*** ROWS

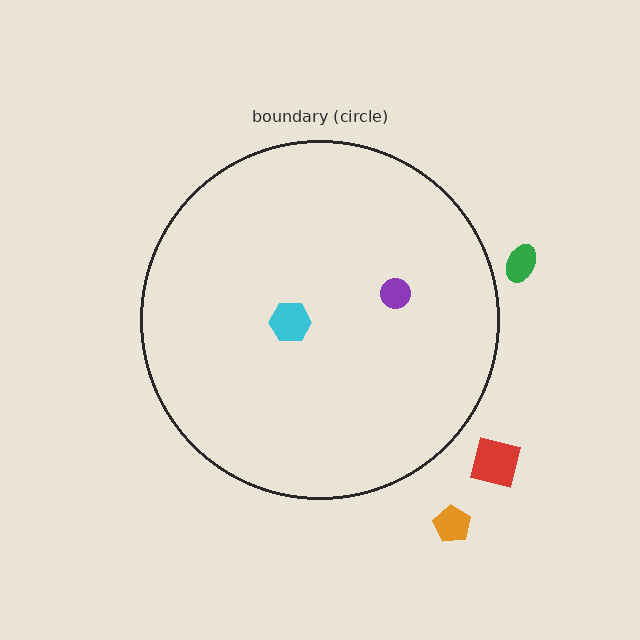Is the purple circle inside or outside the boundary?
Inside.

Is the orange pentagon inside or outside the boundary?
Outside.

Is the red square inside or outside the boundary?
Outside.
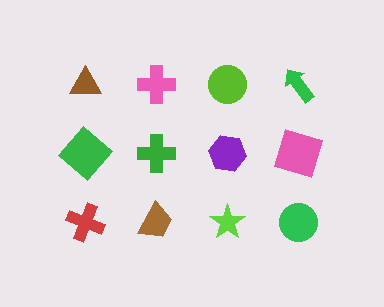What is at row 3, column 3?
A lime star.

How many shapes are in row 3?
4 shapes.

******

◆ WHAT YOU SHOULD DO: With the pictures left out, transcribe the material exactly.

◆ OUTPUT FOR THIS EXERCISE:
Is the purple circle inside or outside the boundary?
Inside.

Is the orange pentagon inside or outside the boundary?
Outside.

Is the red square inside or outside the boundary?
Outside.
What is at row 3, column 3?
A lime star.

How many shapes are in row 3?
4 shapes.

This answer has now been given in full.